>> Begin Listing

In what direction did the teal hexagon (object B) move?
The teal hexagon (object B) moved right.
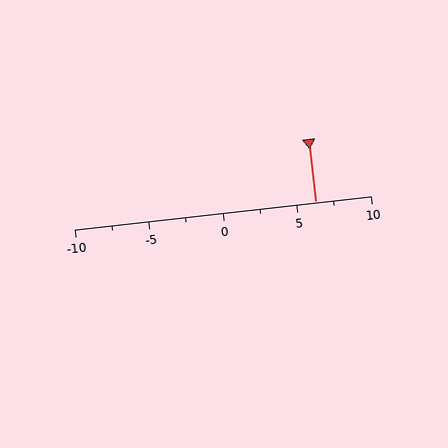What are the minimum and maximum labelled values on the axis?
The axis runs from -10 to 10.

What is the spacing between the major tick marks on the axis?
The major ticks are spaced 5 apart.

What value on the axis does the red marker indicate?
The marker indicates approximately 6.2.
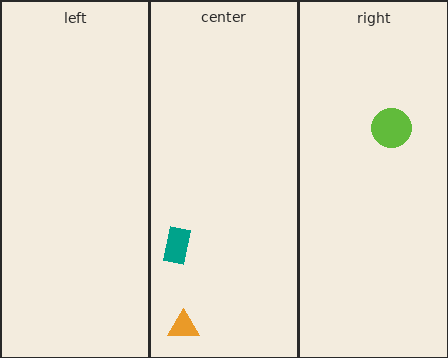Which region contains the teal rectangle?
The center region.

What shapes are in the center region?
The orange triangle, the teal rectangle.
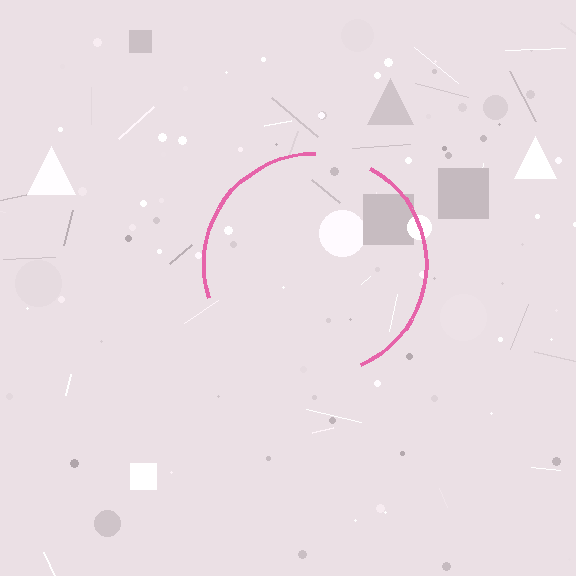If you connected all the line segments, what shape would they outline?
They would outline a circle.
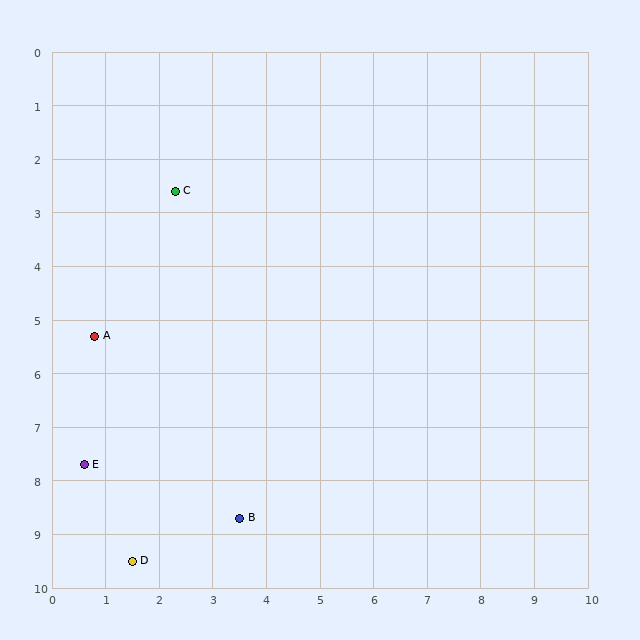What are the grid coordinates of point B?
Point B is at approximately (3.5, 8.7).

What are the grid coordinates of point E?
Point E is at approximately (0.6, 7.7).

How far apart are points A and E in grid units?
Points A and E are about 2.4 grid units apart.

>> End Listing

» **What this task involves**: Every line is to be duplicated exactly, though pictures stay out.

» **Result**:
In what direction did the teal hexagon (object B) move?
The teal hexagon (object B) moved right.
What are the minimum and maximum labelled values on the axis?
The axis runs from -10 to 10.

What is the spacing between the major tick marks on the axis?
The major ticks are spaced 5 apart.

What value on the axis does the red marker indicate?
The marker indicates approximately 6.2.
Which region contains the teal rectangle?
The center region.

What shapes are in the center region?
The orange triangle, the teal rectangle.
If you connected all the line segments, what shape would they outline?
They would outline a circle.
What are the grid coordinates of point B?
Point B is at approximately (3.5, 8.7).

What are the grid coordinates of point E?
Point E is at approximately (0.6, 7.7).

How far apart are points A and E in grid units?
Points A and E are about 2.4 grid units apart.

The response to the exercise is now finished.